REQUIREMENTS:
Copy nothing but the lines running from the one containing "What is at row 3, column C?" through the end of the listing below. Drop the pictures.

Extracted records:
>> Start

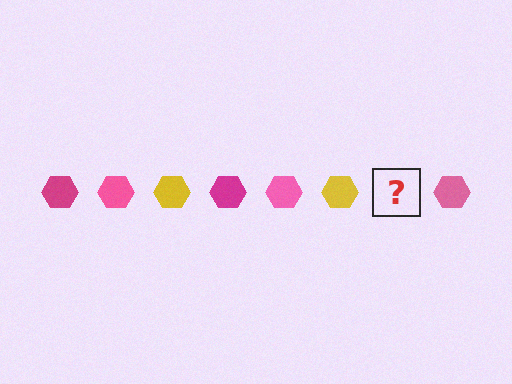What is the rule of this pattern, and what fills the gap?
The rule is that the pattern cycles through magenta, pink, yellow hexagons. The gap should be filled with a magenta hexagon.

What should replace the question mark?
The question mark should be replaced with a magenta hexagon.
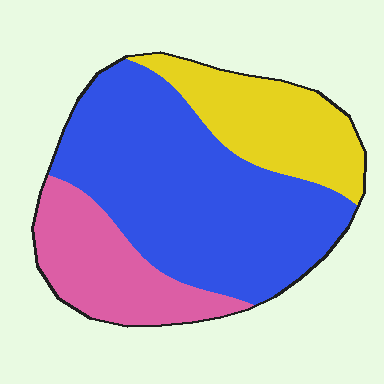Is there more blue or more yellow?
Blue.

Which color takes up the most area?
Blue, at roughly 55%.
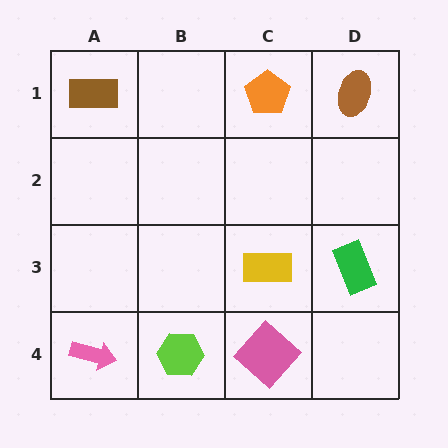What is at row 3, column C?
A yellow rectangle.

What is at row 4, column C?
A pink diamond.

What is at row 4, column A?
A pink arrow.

>> End

EXPECTED ANSWER:
What is at row 3, column C?
A yellow rectangle.

What is at row 4, column C?
A pink diamond.

What is at row 4, column A?
A pink arrow.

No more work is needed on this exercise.